** start **

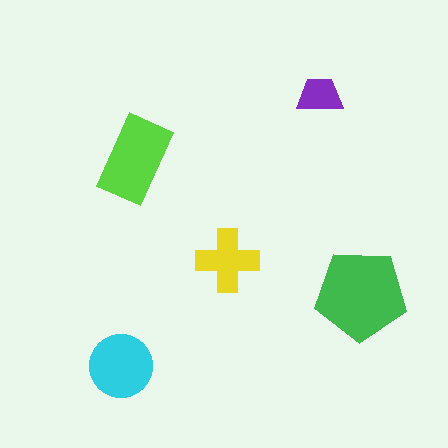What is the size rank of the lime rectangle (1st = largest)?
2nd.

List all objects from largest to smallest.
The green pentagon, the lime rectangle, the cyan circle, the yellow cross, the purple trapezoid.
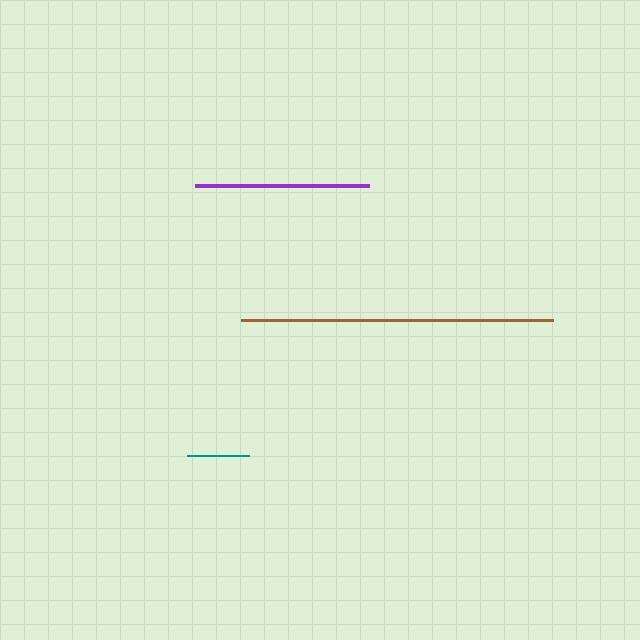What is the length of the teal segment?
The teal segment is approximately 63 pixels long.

** end **
** start **

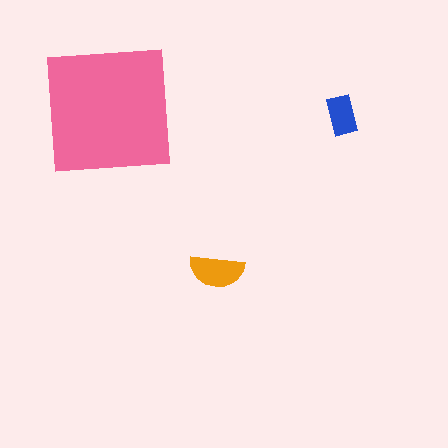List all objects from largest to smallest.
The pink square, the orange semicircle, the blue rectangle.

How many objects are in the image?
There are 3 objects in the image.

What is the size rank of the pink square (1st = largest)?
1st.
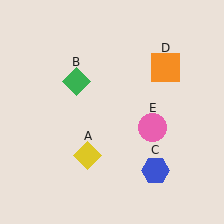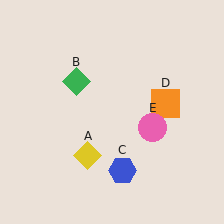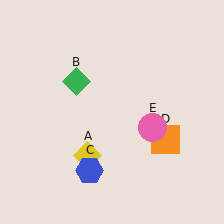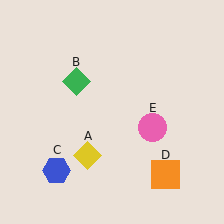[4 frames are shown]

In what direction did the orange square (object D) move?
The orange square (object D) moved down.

** end **
** start **

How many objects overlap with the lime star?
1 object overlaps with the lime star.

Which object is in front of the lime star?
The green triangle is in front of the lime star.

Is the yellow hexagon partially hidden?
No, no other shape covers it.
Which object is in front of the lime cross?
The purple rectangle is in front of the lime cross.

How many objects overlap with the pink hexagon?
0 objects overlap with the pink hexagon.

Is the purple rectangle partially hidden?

** end **

| Given task |
Retype the entries above exactly, but only from the line containing "Is the yellow hexagon partially hidden?" through the line containing "Is the purple rectangle partially hidden?", both included.

| Correct result |
Is the yellow hexagon partially hidden?
No, no other shape covers it.
Which object is in front of the lime cross?
The purple rectangle is in front of the lime cross.

How many objects overlap with the pink hexagon?
0 objects overlap with the pink hexagon.

Is the purple rectangle partially hidden?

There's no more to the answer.